◆ **Exercise brief**: Omit all pictures, then retype the data exactly as given.

◆ **Exercise data**:
-----

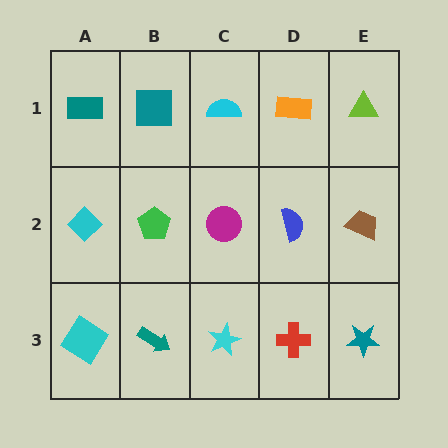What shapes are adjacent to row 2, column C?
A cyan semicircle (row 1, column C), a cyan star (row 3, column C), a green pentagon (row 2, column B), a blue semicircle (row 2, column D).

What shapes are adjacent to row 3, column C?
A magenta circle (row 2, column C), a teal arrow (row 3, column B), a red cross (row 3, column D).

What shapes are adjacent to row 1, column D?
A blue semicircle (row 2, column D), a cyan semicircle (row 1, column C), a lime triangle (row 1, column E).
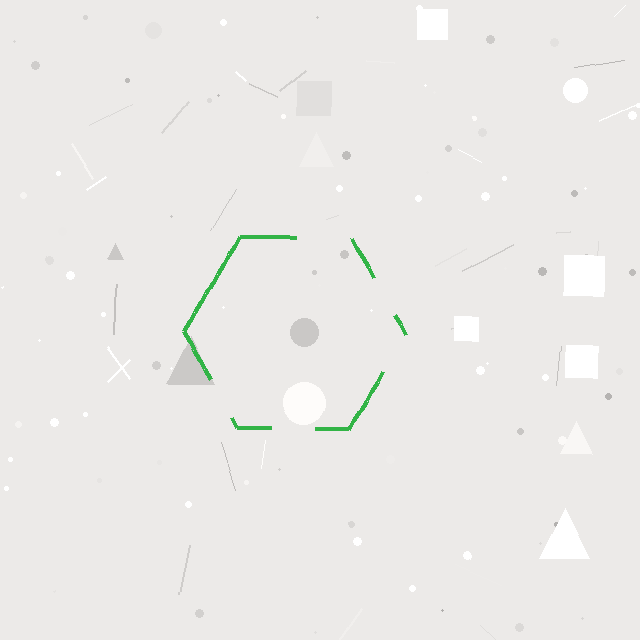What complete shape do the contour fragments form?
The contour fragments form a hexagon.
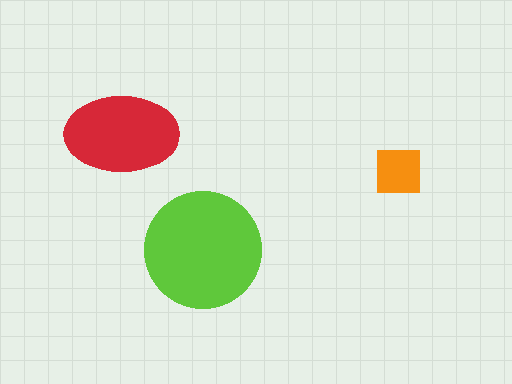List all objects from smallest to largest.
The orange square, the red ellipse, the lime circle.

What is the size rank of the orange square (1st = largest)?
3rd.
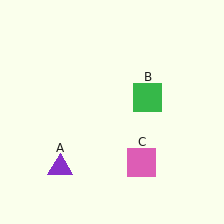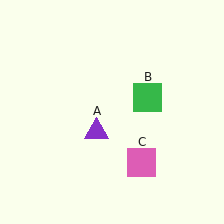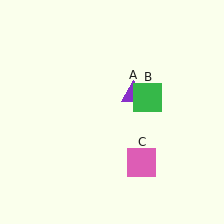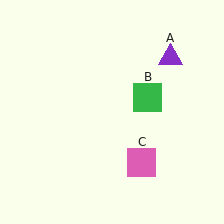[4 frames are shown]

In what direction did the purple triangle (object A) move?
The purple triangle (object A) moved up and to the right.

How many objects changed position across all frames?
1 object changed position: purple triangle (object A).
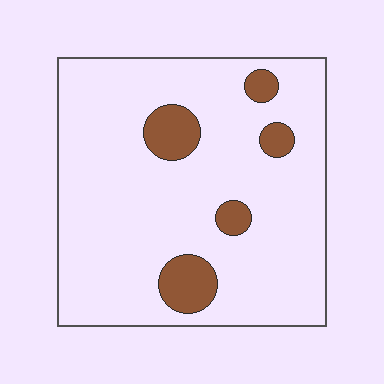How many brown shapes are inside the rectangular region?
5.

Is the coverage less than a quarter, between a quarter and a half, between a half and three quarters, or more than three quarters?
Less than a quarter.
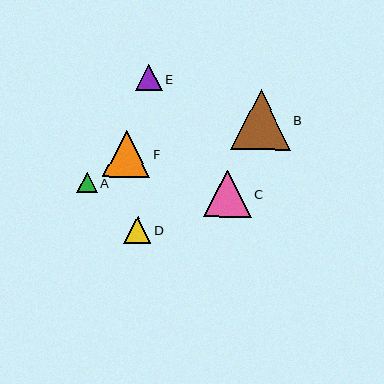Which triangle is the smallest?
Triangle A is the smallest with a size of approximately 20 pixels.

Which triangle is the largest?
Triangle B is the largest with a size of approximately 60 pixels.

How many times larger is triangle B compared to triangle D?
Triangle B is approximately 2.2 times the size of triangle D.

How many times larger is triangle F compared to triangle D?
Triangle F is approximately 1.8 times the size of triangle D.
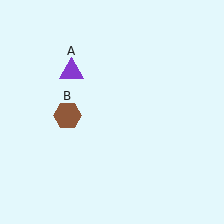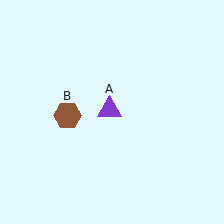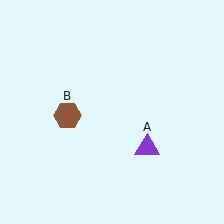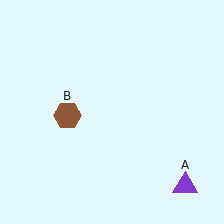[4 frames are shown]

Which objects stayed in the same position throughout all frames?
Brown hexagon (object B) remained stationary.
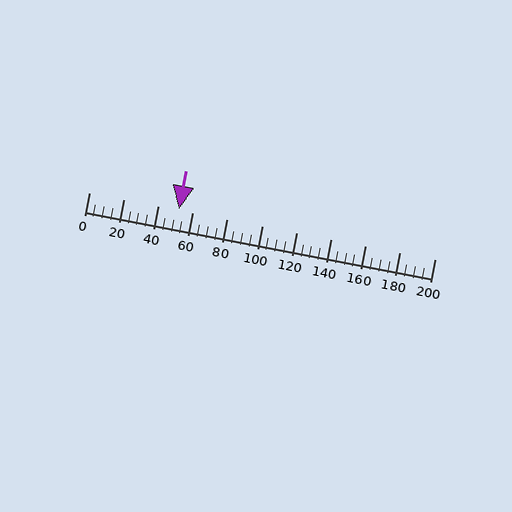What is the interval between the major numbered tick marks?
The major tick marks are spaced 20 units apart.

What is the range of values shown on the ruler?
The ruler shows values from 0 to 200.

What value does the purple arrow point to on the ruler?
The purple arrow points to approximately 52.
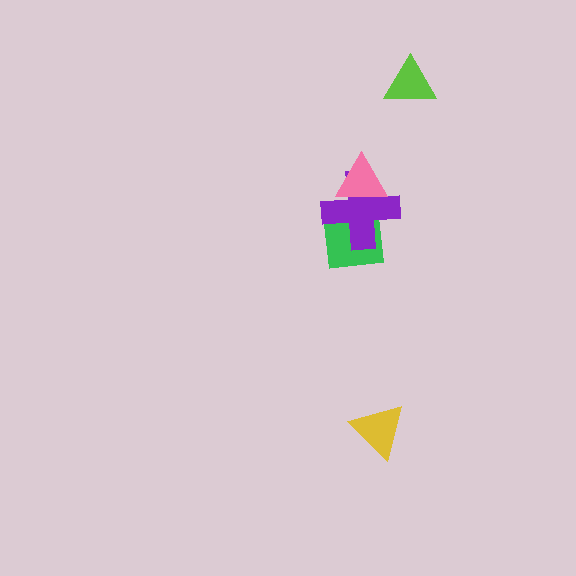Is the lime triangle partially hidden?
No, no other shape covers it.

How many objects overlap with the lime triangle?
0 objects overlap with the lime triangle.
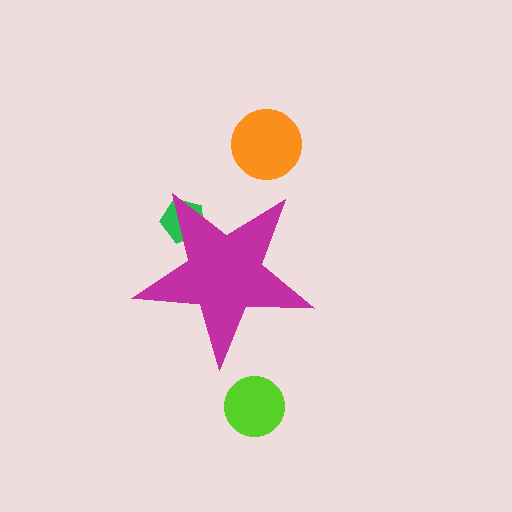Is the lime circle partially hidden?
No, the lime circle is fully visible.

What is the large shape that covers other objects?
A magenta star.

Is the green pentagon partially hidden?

-----

◆ **The solution**:
What shapes are adjacent to row 2, column C?
A cyan semicircle (row 1, column C), a cyan star (row 3, column C), a green pentagon (row 2, column B), a blue semicircle (row 2, column D).

What shapes are adjacent to row 3, column C?
A magenta circle (row 2, column C), a teal arrow (row 3, column B), a red cross (row 3, column D).

What shapes are adjacent to row 1, column D?
A blue semicircle (row 2, column D), a cyan semicircle (row 1, column C), a lime triangle (row 1, column E).
What complete shape do the contour fragments form?
The contour fragments form a hexagon.
List all objects from smallest to largest.
The orange square, the red ellipse, the lime circle.

What is the size rank of the orange square (1st = largest)?
3rd.
[4 frames are shown]

In what direction did the purple triangle (object A) move?
The purple triangle (object A) moved up and to the right.

How many objects changed position across all frames?
1 object changed position: purple triangle (object A).
How many brown shapes are inside the rectangular region?
5.

Is the coverage less than a quarter, between a quarter and a half, between a half and three quarters, or more than three quarters?
Less than a quarter.
Which triangle is the smallest?
Triangle A is the smallest with a size of approximately 20 pixels.

Which triangle is the largest?
Triangle B is the largest with a size of approximately 60 pixels.

How many times larger is triangle B compared to triangle D?
Triangle B is approximately 2.2 times the size of triangle D.

How many times larger is triangle F compared to triangle D?
Triangle F is approximately 1.8 times the size of triangle D.
[4 frames are shown]

Which objects stayed in the same position throughout all frames?
Brown hexagon (object B) remained stationary.
What is the interval between the major numbered tick marks?
The major tick marks are spaced 20 units apart.

What is the range of values shown on the ruler?
The ruler shows values from 0 to 200.

What value does the purple arrow point to on the ruler?
The purple arrow points to approximately 52.
Is the lime triangle partially hidden?
No, no other shape covers it.

How many objects overlap with the lime triangle?
0 objects overlap with the lime triangle.
Is the lime circle partially hidden?
No, the lime circle is fully visible.

What is the large shape that covers other objects?
A magenta star.

Is the green pentagon partially hidden?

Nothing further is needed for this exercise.